Raw records:
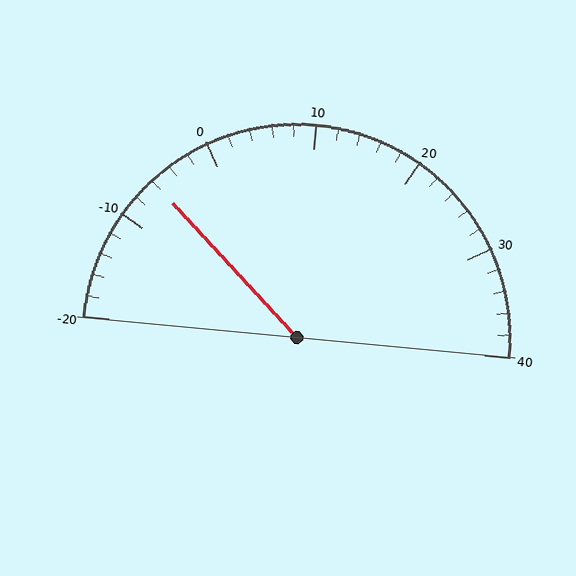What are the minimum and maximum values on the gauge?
The gauge ranges from -20 to 40.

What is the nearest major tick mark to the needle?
The nearest major tick mark is -10.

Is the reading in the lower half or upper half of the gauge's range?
The reading is in the lower half of the range (-20 to 40).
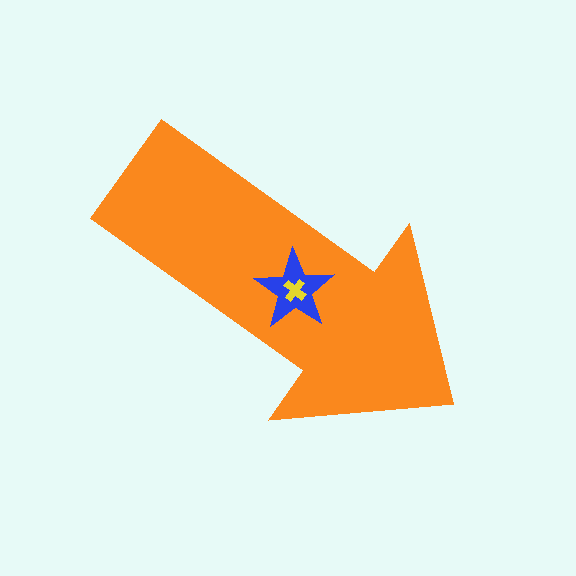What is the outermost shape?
The orange arrow.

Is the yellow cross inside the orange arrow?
Yes.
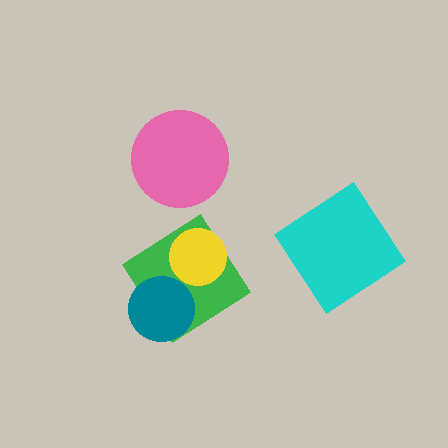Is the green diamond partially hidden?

What you need to do: Retype exactly, and only, the lines from the one containing "What is the outermost shape?" through the end of the material, leaving aside every picture.

Output of the task:
What is the outermost shape?
The orange arrow.

Is the yellow cross inside the orange arrow?
Yes.
Is the green diamond partially hidden?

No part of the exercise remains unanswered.